◆ DATA IN THIS EXERCISE
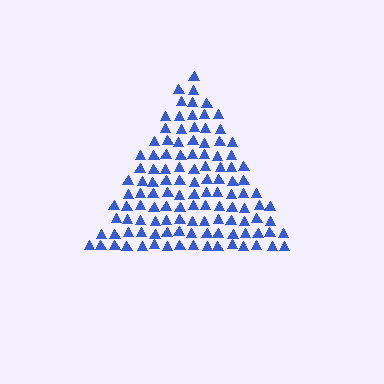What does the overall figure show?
The overall figure shows a triangle.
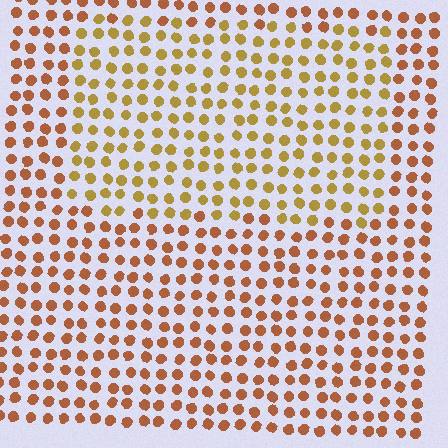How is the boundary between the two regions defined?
The boundary is defined purely by a slight shift in hue (about 28 degrees). Spacing, size, and orientation are identical on both sides.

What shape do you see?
I see a rectangle.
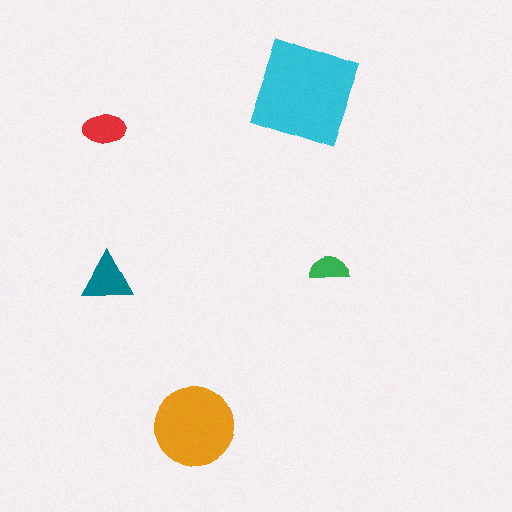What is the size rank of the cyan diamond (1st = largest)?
1st.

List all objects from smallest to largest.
The green semicircle, the red ellipse, the teal triangle, the orange circle, the cyan diamond.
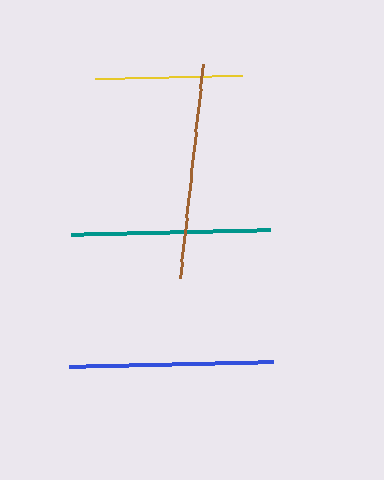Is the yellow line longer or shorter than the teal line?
The teal line is longer than the yellow line.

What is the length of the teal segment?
The teal segment is approximately 200 pixels long.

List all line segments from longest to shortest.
From longest to shortest: brown, blue and teal (about equal), yellow.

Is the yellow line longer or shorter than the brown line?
The brown line is longer than the yellow line.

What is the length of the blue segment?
The blue segment is approximately 204 pixels long.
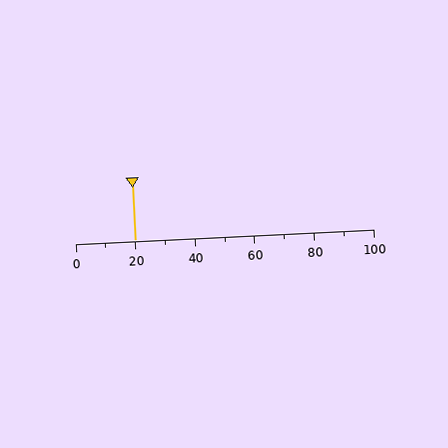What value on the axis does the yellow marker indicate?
The marker indicates approximately 20.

◆ TASK DIRECTIONS
Leave out the pictures and copy everything else in the records word for word.

◆ PROBLEM SOLUTION
What does the overall figure show?
The overall figure shows a triangle.
How is the boundary between the two regions defined?
The boundary is defined purely by a slight shift in hue (about 28 degrees). Spacing, size, and orientation are identical on both sides.

What shape do you see?
I see a rectangle.
What is the size rank of the cyan diamond (1st = largest)?
1st.

List all objects from smallest to largest.
The green semicircle, the red ellipse, the teal triangle, the orange circle, the cyan diamond.
Is the yellow line longer or shorter than the teal line?
The teal line is longer than the yellow line.

What is the length of the teal segment?
The teal segment is approximately 200 pixels long.

List all line segments from longest to shortest.
From longest to shortest: brown, blue and teal (about equal), yellow.

Is the yellow line longer or shorter than the brown line?
The brown line is longer than the yellow line.

What is the length of the blue segment?
The blue segment is approximately 204 pixels long.
What value on the axis does the yellow marker indicate?
The marker indicates approximately 20.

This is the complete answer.